Below are some records. Retype exactly the lines from the one containing "Which color takes up the least area?" through the one containing "Is the angle between the hands", both included, skipping every picture.
*** INPUT ROWS
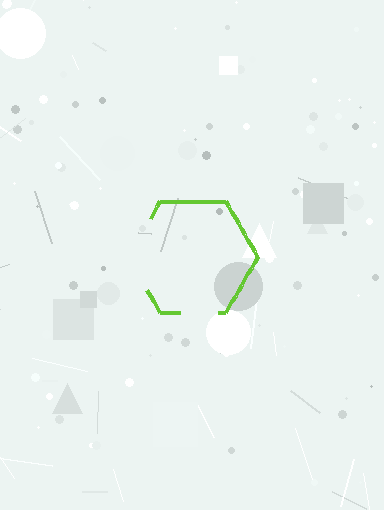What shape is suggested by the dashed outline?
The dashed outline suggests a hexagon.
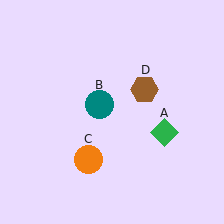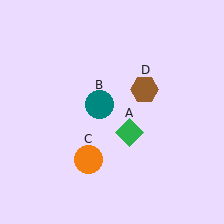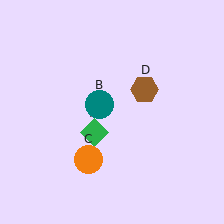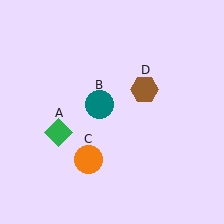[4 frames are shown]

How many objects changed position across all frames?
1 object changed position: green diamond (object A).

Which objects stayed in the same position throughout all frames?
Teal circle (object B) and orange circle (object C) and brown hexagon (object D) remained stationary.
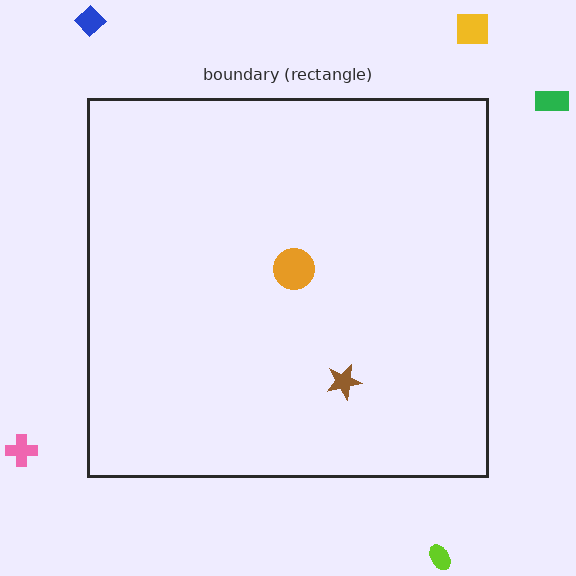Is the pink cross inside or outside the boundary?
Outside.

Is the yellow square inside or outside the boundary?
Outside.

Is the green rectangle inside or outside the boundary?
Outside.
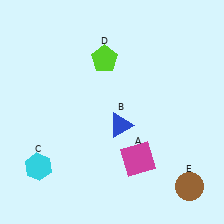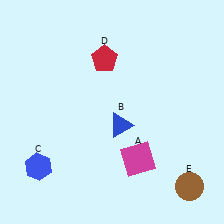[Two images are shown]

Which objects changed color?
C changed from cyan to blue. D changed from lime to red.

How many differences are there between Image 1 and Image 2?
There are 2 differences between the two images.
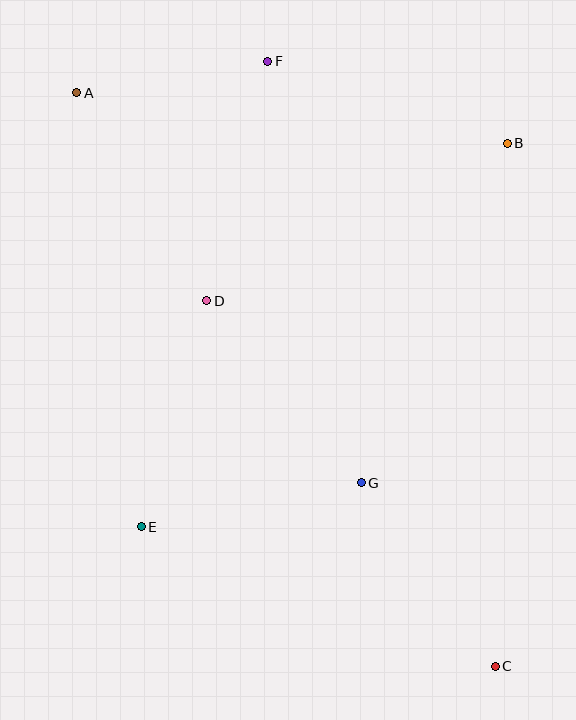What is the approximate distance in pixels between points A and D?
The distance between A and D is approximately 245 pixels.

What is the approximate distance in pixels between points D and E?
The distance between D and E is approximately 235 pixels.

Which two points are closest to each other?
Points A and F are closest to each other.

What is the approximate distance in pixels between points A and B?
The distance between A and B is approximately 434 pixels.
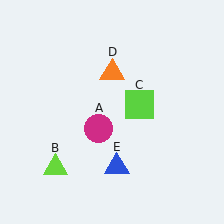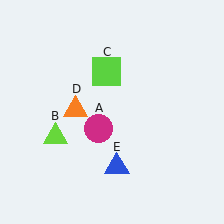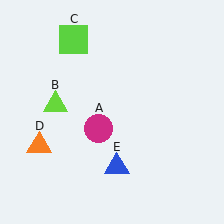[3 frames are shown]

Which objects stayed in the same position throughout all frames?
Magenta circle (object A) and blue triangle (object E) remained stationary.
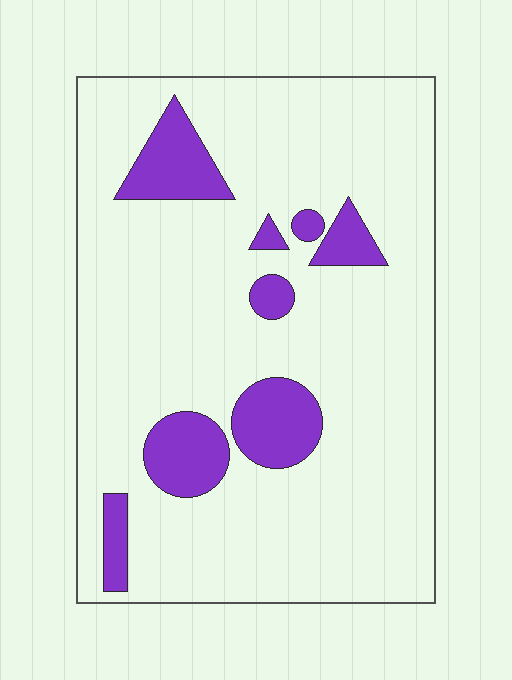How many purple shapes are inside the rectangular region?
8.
******
*** INPUT ROWS
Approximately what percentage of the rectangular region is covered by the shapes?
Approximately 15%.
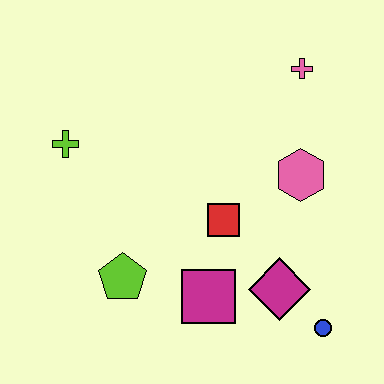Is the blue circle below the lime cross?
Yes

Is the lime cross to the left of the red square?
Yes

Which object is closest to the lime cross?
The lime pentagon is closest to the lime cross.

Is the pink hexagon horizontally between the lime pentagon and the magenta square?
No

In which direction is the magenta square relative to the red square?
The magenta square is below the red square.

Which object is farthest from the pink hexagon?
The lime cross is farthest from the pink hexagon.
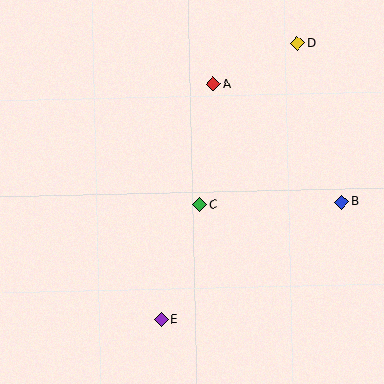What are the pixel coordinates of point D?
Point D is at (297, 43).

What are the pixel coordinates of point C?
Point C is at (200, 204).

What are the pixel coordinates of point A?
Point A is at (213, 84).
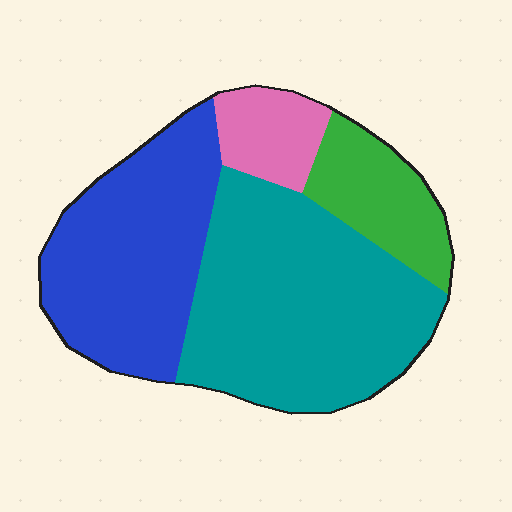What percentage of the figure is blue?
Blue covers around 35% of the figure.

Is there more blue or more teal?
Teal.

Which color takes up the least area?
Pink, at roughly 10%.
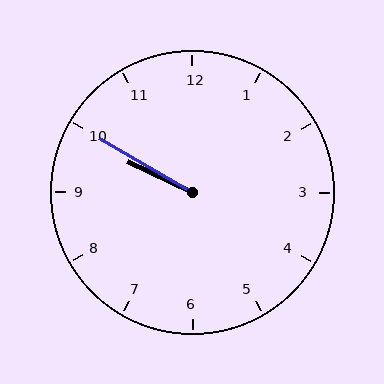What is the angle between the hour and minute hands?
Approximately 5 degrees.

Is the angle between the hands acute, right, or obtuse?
******
THE RESPONSE.
Which color takes up the least area?
Pink, at roughly 10%.
What is the angle between the hour and minute hands?
Approximately 5 degrees.

Is the angle between the hands acute, right, or obtuse?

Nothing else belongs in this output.